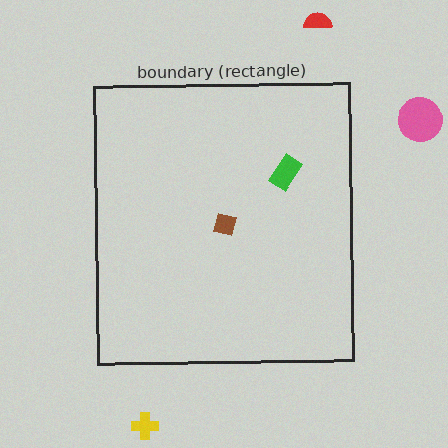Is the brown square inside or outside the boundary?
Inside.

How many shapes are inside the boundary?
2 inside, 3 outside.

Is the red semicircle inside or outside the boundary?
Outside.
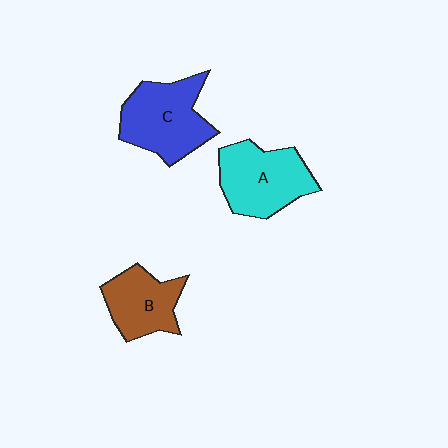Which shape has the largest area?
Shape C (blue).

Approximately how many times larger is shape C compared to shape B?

==

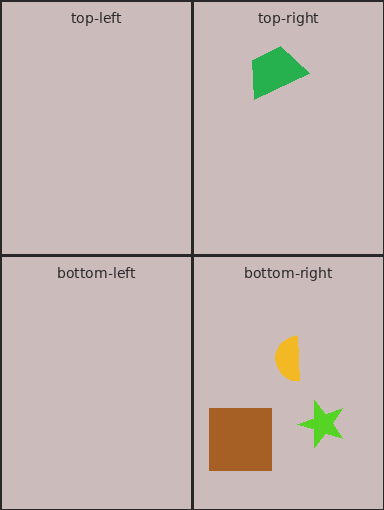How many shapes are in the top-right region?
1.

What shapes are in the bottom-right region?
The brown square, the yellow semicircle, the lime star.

* WRITTEN REQUEST *
Repeat only the lines from the one holding "Is the brown" to the one holding "Approximately how many", both ends included, and drop the images.

* THE COMPLETED TASK *
Is the brown square inside or outside the boundary?
Inside.

How many shapes are inside the boundary?
2 inside, 3 outside.

Is the red semicircle inside or outside the boundary?
Outside.
Which shape has the largest area?
Shape C (blue).

Approximately how many times larger is shape C compared to shape B?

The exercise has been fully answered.